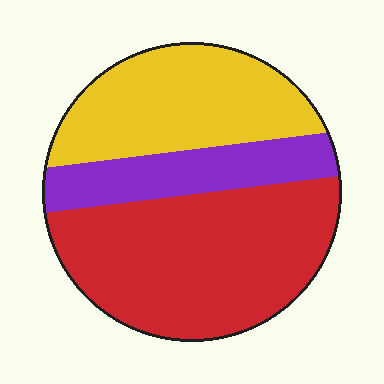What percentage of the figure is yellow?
Yellow takes up about one third (1/3) of the figure.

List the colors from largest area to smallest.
From largest to smallest: red, yellow, purple.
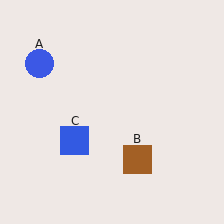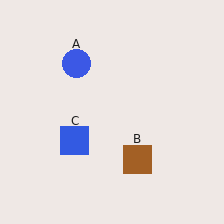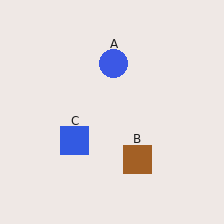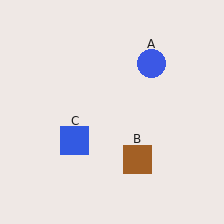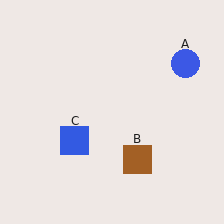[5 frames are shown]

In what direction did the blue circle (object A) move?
The blue circle (object A) moved right.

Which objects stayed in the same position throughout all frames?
Brown square (object B) and blue square (object C) remained stationary.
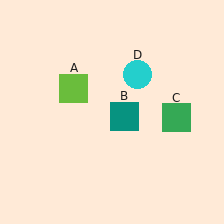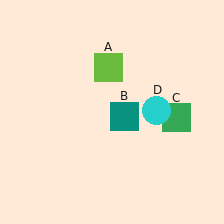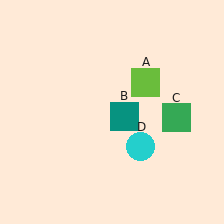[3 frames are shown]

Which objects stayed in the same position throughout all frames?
Teal square (object B) and green square (object C) remained stationary.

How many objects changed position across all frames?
2 objects changed position: lime square (object A), cyan circle (object D).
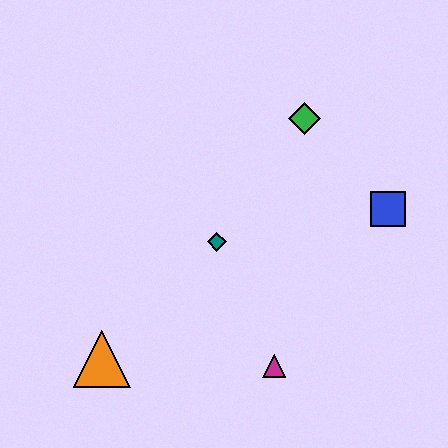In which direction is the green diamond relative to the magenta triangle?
The green diamond is above the magenta triangle.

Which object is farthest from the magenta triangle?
The green diamond is farthest from the magenta triangle.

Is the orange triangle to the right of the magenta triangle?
No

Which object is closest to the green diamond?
The blue square is closest to the green diamond.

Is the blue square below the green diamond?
Yes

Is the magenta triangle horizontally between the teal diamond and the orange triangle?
No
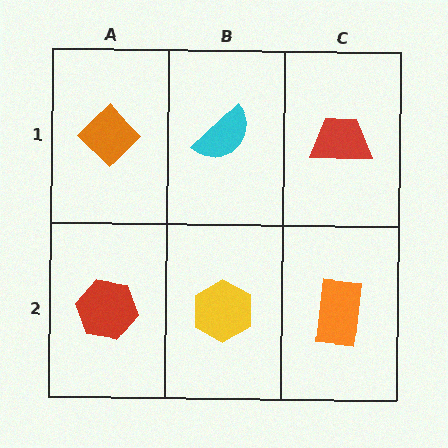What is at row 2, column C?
An orange rectangle.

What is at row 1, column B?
A cyan semicircle.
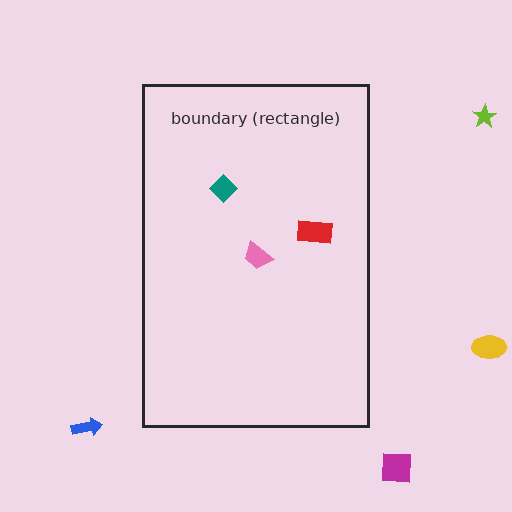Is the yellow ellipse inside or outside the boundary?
Outside.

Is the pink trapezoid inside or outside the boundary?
Inside.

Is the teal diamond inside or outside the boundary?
Inside.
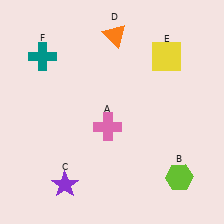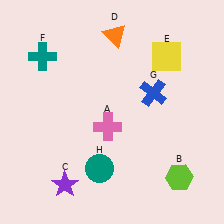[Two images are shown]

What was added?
A blue cross (G), a teal circle (H) were added in Image 2.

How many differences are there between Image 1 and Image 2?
There are 2 differences between the two images.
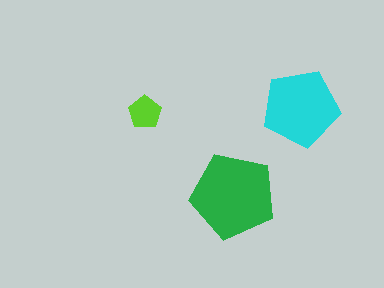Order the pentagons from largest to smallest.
the green one, the cyan one, the lime one.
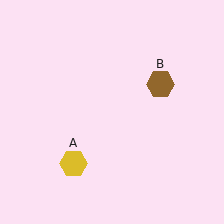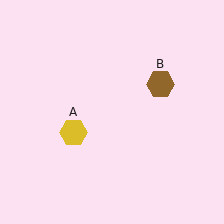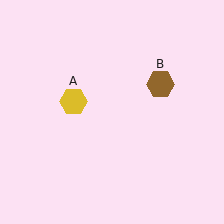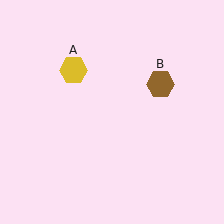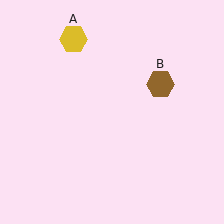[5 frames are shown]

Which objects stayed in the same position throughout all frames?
Brown hexagon (object B) remained stationary.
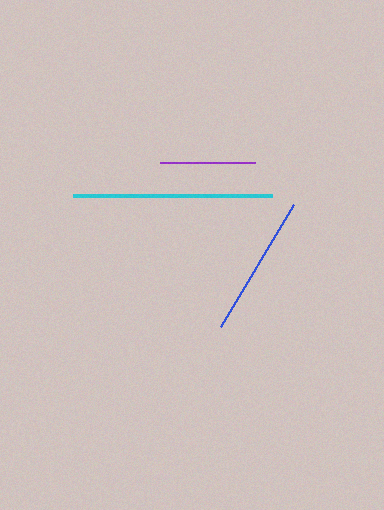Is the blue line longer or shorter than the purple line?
The blue line is longer than the purple line.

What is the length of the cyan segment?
The cyan segment is approximately 198 pixels long.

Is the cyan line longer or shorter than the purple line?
The cyan line is longer than the purple line.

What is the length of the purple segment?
The purple segment is approximately 94 pixels long.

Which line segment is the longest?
The cyan line is the longest at approximately 198 pixels.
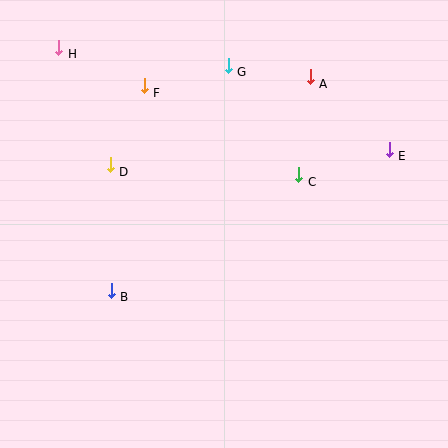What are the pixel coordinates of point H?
Point H is at (59, 54).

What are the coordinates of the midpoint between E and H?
The midpoint between E and H is at (224, 105).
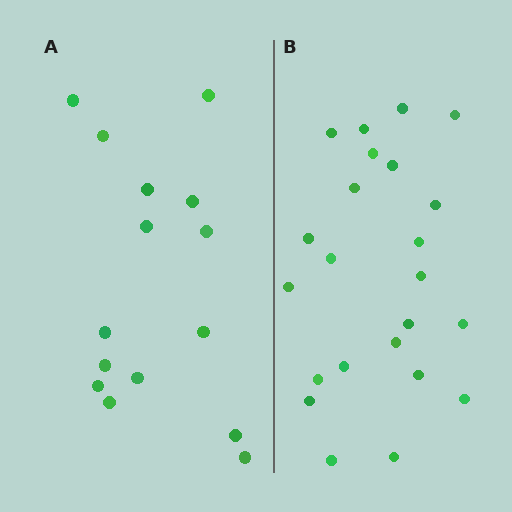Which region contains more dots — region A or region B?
Region B (the right region) has more dots.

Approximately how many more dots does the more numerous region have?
Region B has roughly 8 or so more dots than region A.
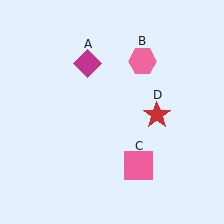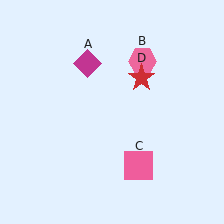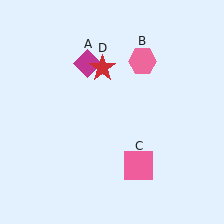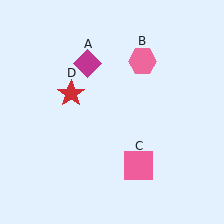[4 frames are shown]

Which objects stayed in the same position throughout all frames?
Magenta diamond (object A) and pink hexagon (object B) and pink square (object C) remained stationary.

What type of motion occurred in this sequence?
The red star (object D) rotated counterclockwise around the center of the scene.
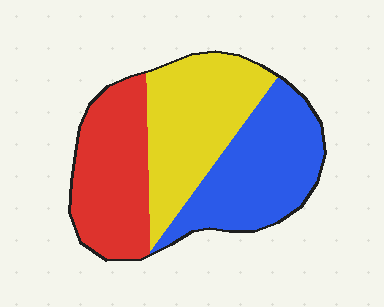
|---|
Work to complete →
Copy all the data exactly as written, but skip any picture.

Worked answer →
What percentage of the figure is yellow?
Yellow takes up about one third (1/3) of the figure.

List the colors from largest area to smallest.
From largest to smallest: red, yellow, purple.
[5 frames are shown]

In what direction did the blue circle (object A) move?
The blue circle (object A) moved right.

Which objects stayed in the same position throughout all frames?
Brown square (object B) and blue square (object C) remained stationary.
[3 frames are shown]

Which objects stayed in the same position throughout all frames?
Teal square (object B) and green square (object C) remained stationary.

How many objects changed position across all frames?
2 objects changed position: lime square (object A), cyan circle (object D).
In which direction is the green diamond relative to the magenta triangle?
The green diamond is above the magenta triangle.

Which object is farthest from the magenta triangle?
The green diamond is farthest from the magenta triangle.

Is the orange triangle to the right of the magenta triangle?
No

Which object is closest to the green diamond?
The blue square is closest to the green diamond.

Is the blue square below the green diamond?
Yes

Is the magenta triangle horizontally between the teal diamond and the orange triangle?
No
What is at row 2, column C?
An orange rectangle.

What is at row 1, column B?
A cyan semicircle.
Is the yellow ellipse inside or outside the boundary?
Outside.

Is the pink trapezoid inside or outside the boundary?
Inside.

Is the teal diamond inside or outside the boundary?
Inside.
[Two images are shown]

What was added?
A blue cross (G), a teal circle (H) were added in Image 2.

How many differences are there between Image 1 and Image 2?
There are 2 differences between the two images.
Order the pentagons from largest to smallest.
the green one, the cyan one, the lime one.
[5 frames are shown]

Which objects stayed in the same position throughout all frames?
Brown hexagon (object B) remained stationary.
Is the blue line longer or shorter than the purple line?
The blue line is longer than the purple line.

What is the length of the cyan segment?
The cyan segment is approximately 198 pixels long.

Is the cyan line longer or shorter than the purple line?
The cyan line is longer than the purple line.

What is the length of the purple segment?
The purple segment is approximately 94 pixels long.

Which line segment is the longest?
The cyan line is the longest at approximately 198 pixels.
What are the pixel coordinates of point H?
Point H is at (59, 54).

What are the coordinates of the midpoint between E and H?
The midpoint between E and H is at (224, 105).
Which region contains more dots — region A or region B?
Region B (the right region) has more dots.

Approximately how many more dots does the more numerous region have?
Region B has roughly 8 or so more dots than region A.
[4 frames are shown]

Which objects stayed in the same position throughout all frames?
Magenta diamond (object A) and pink hexagon (object B) and pink square (object C) remained stationary.

What type of motion occurred in this sequence?
The red star (object D) rotated counterclockwise around the center of the scene.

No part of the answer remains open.